# Short task
Repeat the records verbatim and leave the pictures out of your copy.

# Data provided
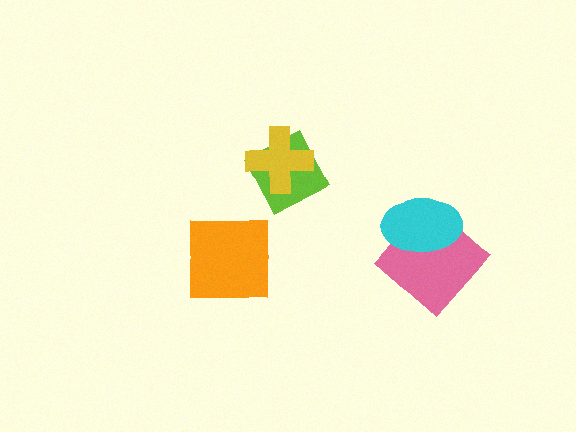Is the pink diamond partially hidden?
Yes, it is partially covered by another shape.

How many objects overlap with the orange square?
0 objects overlap with the orange square.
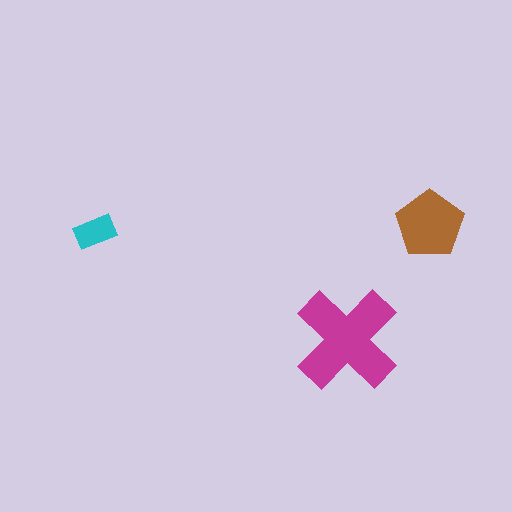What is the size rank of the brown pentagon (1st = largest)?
2nd.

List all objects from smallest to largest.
The cyan rectangle, the brown pentagon, the magenta cross.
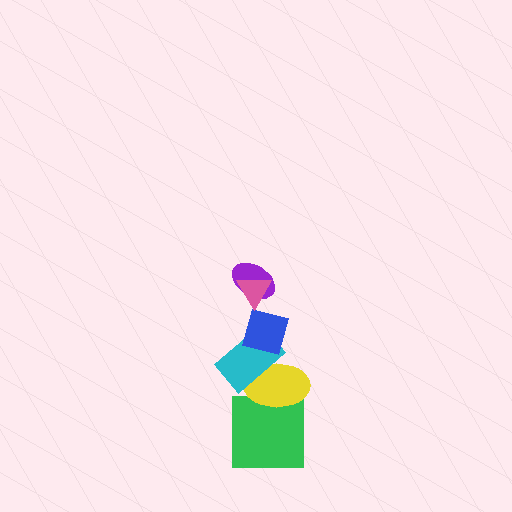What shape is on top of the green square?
The yellow ellipse is on top of the green square.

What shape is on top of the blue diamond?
The purple ellipse is on top of the blue diamond.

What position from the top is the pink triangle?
The pink triangle is 1st from the top.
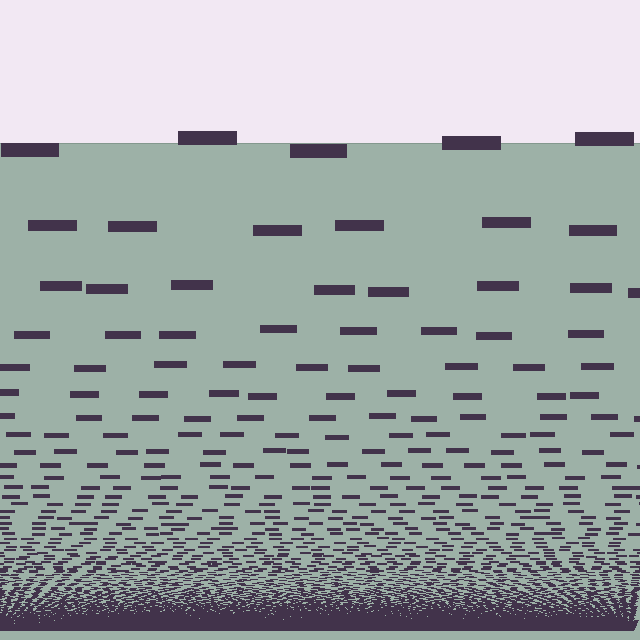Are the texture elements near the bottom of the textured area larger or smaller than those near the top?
Smaller. The gradient is inverted — elements near the bottom are smaller and denser.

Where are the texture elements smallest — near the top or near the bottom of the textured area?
Near the bottom.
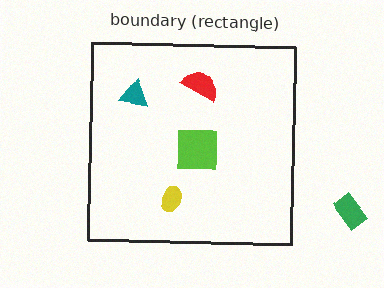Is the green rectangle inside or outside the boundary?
Outside.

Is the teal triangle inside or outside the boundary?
Inside.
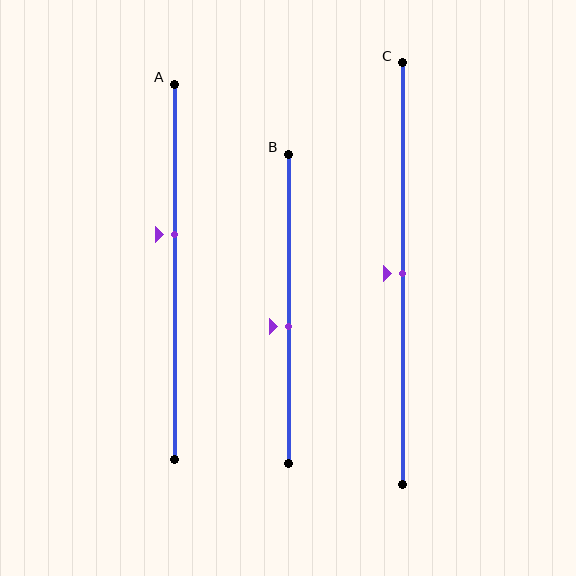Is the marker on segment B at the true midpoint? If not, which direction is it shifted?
No, the marker on segment B is shifted downward by about 6% of the segment length.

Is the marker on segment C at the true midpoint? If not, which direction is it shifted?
Yes, the marker on segment C is at the true midpoint.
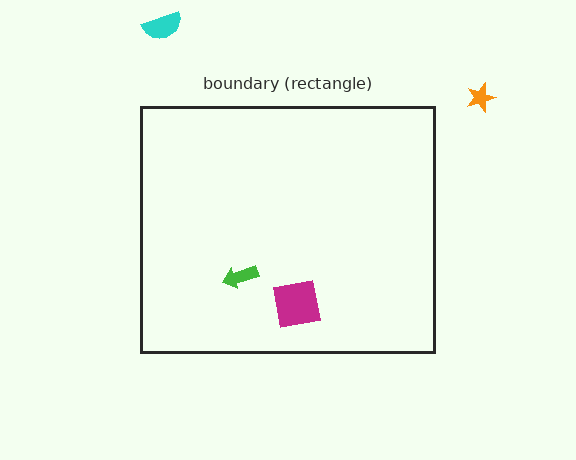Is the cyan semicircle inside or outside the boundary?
Outside.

# Complete response
Is the pink diamond partially hidden?
Yes, it is partially covered by another shape.

How many objects overlap with the orange square?
0 objects overlap with the orange square.
What is the size rank of the brown pentagon (1st = largest)?
2nd.

List all objects from smallest to largest.
The cyan rectangle, the brown pentagon, the magenta cross.
What shape is on top of the green square?
The yellow ellipse is on top of the green square.

What shape is on top of the blue diamond?
The purple ellipse is on top of the blue diamond.

What position from the top is the pink triangle?
The pink triangle is 1st from the top.
Are the texture elements near the bottom of the textured area larger or smaller than those near the top?
Smaller. The gradient is inverted — elements near the bottom are smaller and denser.

Where are the texture elements smallest — near the top or near the bottom of the textured area?
Near the bottom.
Is the green rectangle inside or outside the boundary?
Outside.

Is the teal triangle inside or outside the boundary?
Inside.
Is the marker on segment B at the true midpoint? If not, which direction is it shifted?
No, the marker on segment B is shifted downward by about 6% of the segment length.

Is the marker on segment C at the true midpoint? If not, which direction is it shifted?
Yes, the marker on segment C is at the true midpoint.
Is the cyan semicircle inside or outside the boundary?
Outside.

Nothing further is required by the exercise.